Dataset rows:

** BEGIN **

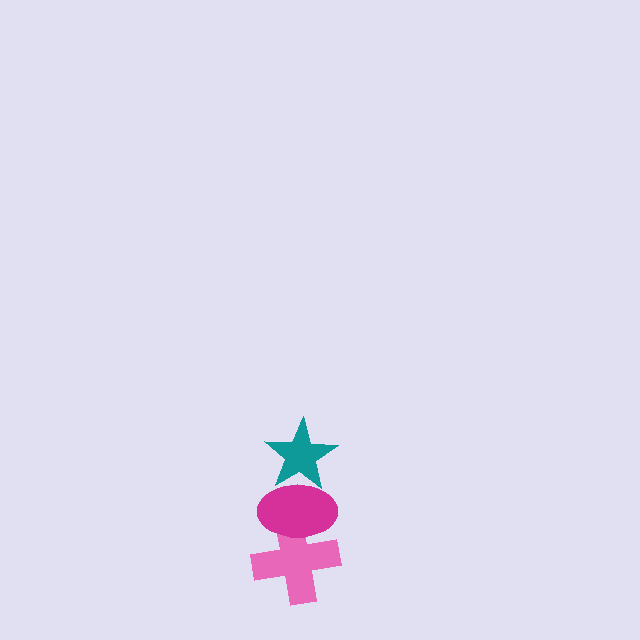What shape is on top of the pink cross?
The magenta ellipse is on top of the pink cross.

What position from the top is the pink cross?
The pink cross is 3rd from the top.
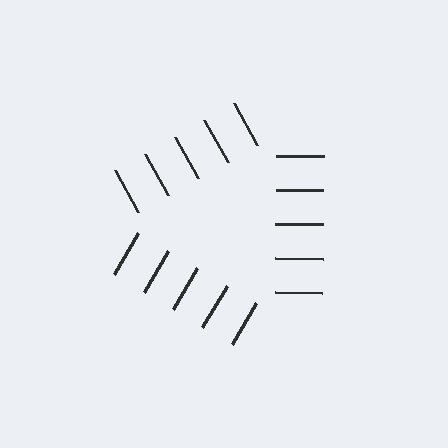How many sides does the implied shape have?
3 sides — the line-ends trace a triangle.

** END **

EXERCISE PROMPT: Keep the pictures out of the copy and return the rest of the data above exactly.

THE COMPLETED TASK:
What shape is on top of the pink cross?
The magenta ellipse is on top of the pink cross.

What position from the top is the pink cross?
The pink cross is 3rd from the top.
How many sides does the implied shape have?
3 sides — the line-ends trace a triangle.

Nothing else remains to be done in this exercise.